• _Given data_:
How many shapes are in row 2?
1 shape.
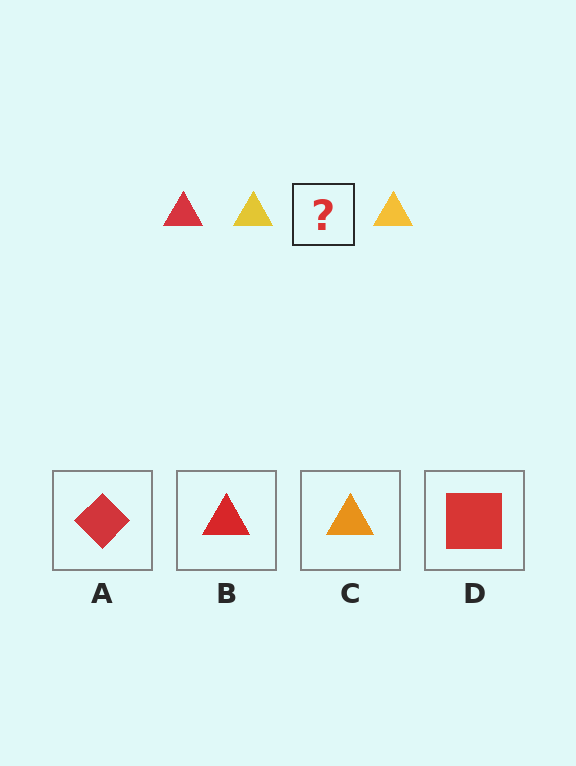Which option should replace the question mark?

...

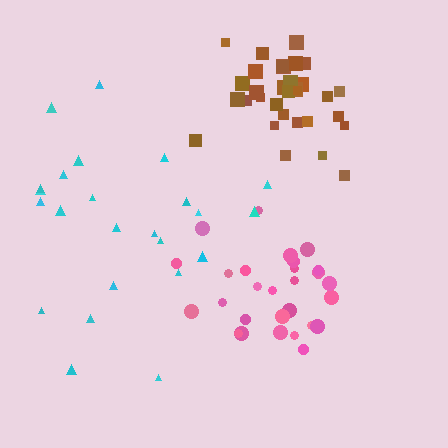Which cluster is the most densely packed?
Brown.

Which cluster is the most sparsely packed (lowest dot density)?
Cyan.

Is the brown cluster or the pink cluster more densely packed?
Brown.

• _What the task requires_: Nothing but the lines from the one containing "How many shapes are in row 2?" through the one containing "Which option should" should be echoed, each exactly as it stands; pictures are excluded.

• _Result for this exercise_:
How many shapes are in row 2?
1 shape.
Which option should replace the question mark?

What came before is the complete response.